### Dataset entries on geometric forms

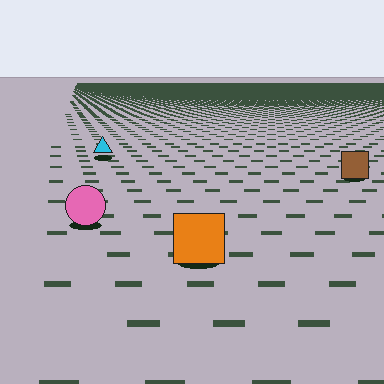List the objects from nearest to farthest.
From nearest to farthest: the orange square, the pink circle, the brown square, the cyan triangle.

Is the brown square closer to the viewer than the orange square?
No. The orange square is closer — you can tell from the texture gradient: the ground texture is coarser near it.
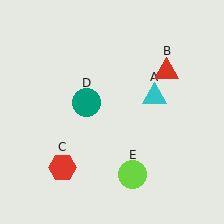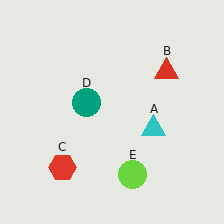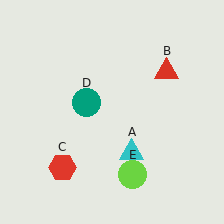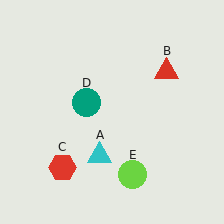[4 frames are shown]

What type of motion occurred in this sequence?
The cyan triangle (object A) rotated clockwise around the center of the scene.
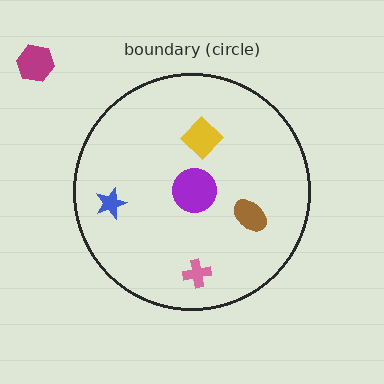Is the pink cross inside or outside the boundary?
Inside.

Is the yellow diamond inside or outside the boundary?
Inside.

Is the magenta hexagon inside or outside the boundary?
Outside.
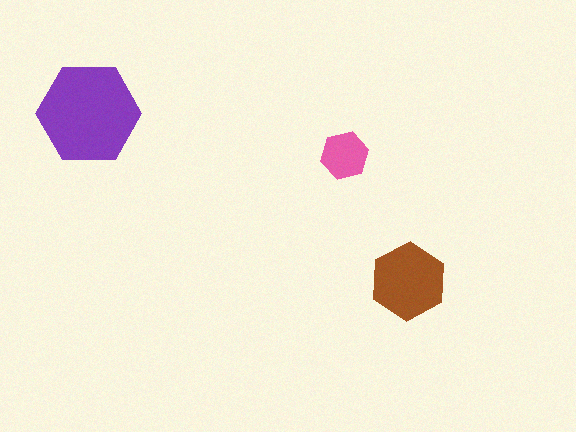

### Given request
Your copy should match the records word for word, with the pictures removed.

### Answer for the task
List the objects from nearest to farthest.
From nearest to farthest: the orange square, the pink circle, the brown square, the cyan triangle.

Is the brown square closer to the viewer than the orange square?
No. The orange square is closer — you can tell from the texture gradient: the ground texture is coarser near it.
[4 frames are shown]

What type of motion occurred in this sequence?
The cyan triangle (object A) rotated clockwise around the center of the scene.
Is the pink cross inside or outside the boundary?
Inside.

Is the yellow diamond inside or outside the boundary?
Inside.

Is the magenta hexagon inside or outside the boundary?
Outside.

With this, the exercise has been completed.